_Exercise_. Each line of the listing must be transcribed exactly, except for the images, which should be excluded.

_Data shown_.
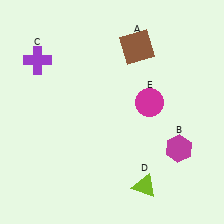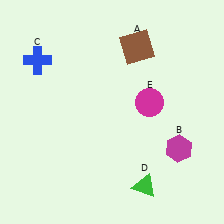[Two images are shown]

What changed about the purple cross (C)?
In Image 1, C is purple. In Image 2, it changed to blue.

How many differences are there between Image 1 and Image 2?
There are 2 differences between the two images.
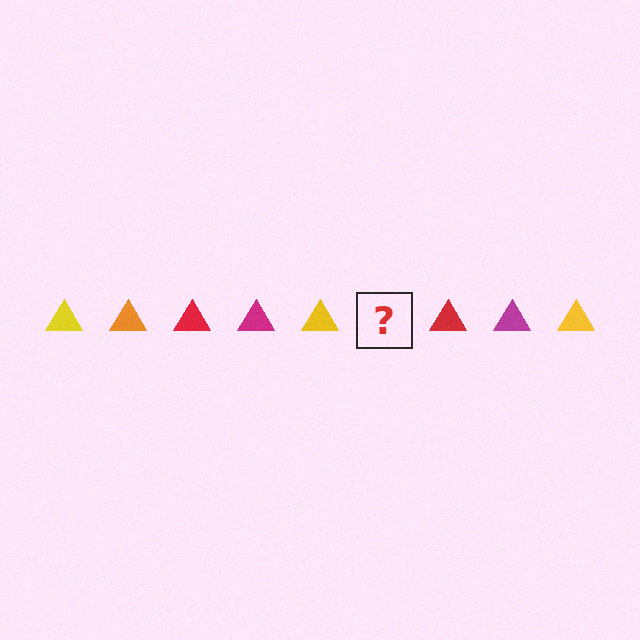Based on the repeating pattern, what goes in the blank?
The blank should be an orange triangle.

_Answer for this exercise_.
[Two images are shown]

What changed about the purple cross (C)?
In Image 1, C is purple. In Image 2, it changed to blue.

How many differences are there between Image 1 and Image 2?
There are 2 differences between the two images.
Based on the repeating pattern, what goes in the blank?
The blank should be an orange triangle.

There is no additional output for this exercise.